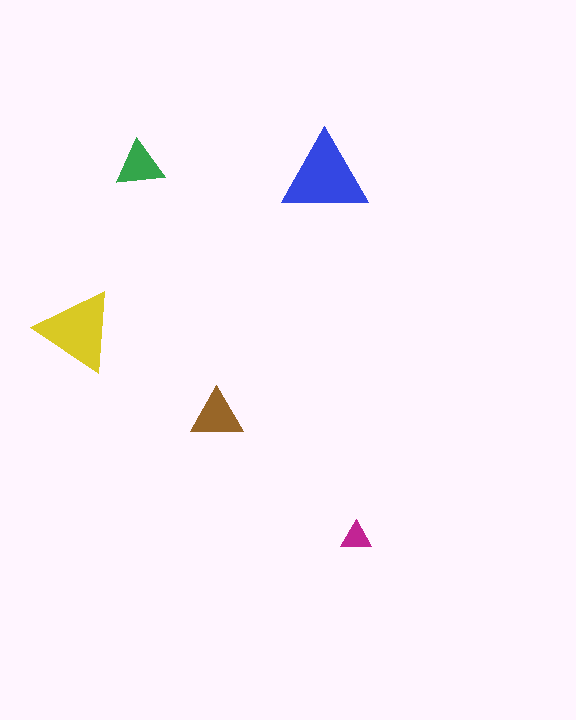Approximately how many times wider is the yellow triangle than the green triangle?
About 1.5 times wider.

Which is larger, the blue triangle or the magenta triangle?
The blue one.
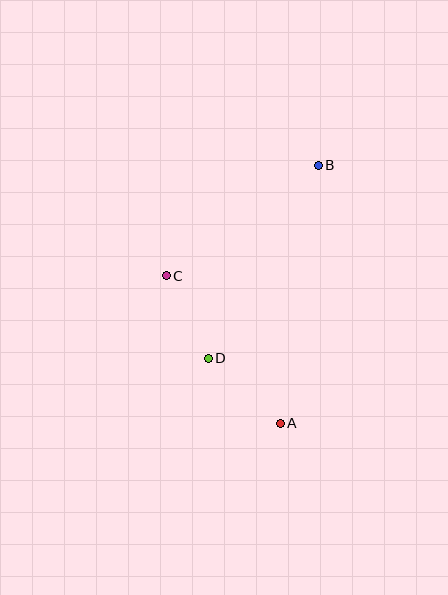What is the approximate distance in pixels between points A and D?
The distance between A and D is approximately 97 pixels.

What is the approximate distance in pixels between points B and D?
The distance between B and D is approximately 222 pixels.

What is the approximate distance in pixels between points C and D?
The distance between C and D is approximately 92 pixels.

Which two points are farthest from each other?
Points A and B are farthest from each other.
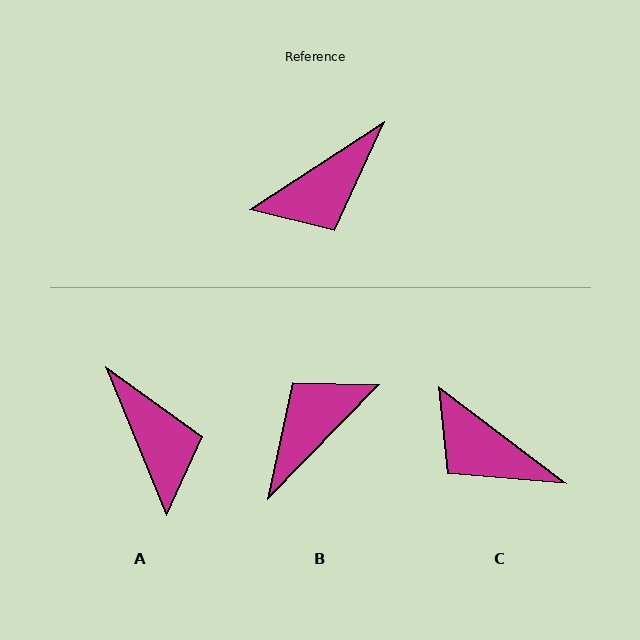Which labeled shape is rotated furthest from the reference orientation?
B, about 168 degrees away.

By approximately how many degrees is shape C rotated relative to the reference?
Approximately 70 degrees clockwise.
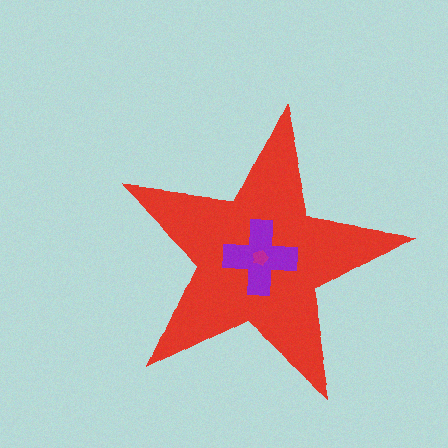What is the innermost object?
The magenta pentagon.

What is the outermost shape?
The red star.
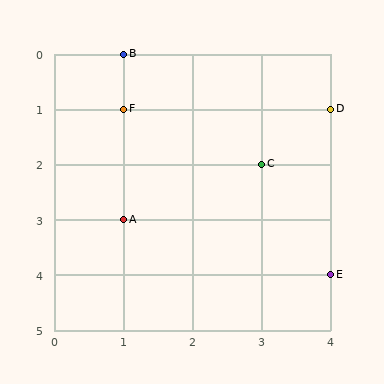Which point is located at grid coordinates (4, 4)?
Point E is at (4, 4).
---------------
Aim: Every record is to be reproduced exactly, with no pictures included.

Task result:
Approximately how many times wider is the yellow triangle than the green triangle?
About 1.5 times wider.

Which is larger, the blue triangle or the magenta triangle?
The blue one.
What is the approximate distance in pixels between points A and D?
The distance between A and D is approximately 97 pixels.

What is the approximate distance in pixels between points B and D?
The distance between B and D is approximately 222 pixels.

What is the approximate distance in pixels between points C and D?
The distance between C and D is approximately 92 pixels.

Which two points are farthest from each other?
Points A and B are farthest from each other.
Which labeled shape is rotated furthest from the reference orientation?
B, about 168 degrees away.

By approximately how many degrees is shape C rotated relative to the reference?
Approximately 70 degrees clockwise.
What is the innermost object?
The magenta pentagon.

What is the outermost shape?
The red star.
Which point is located at grid coordinates (4, 4)?
Point E is at (4, 4).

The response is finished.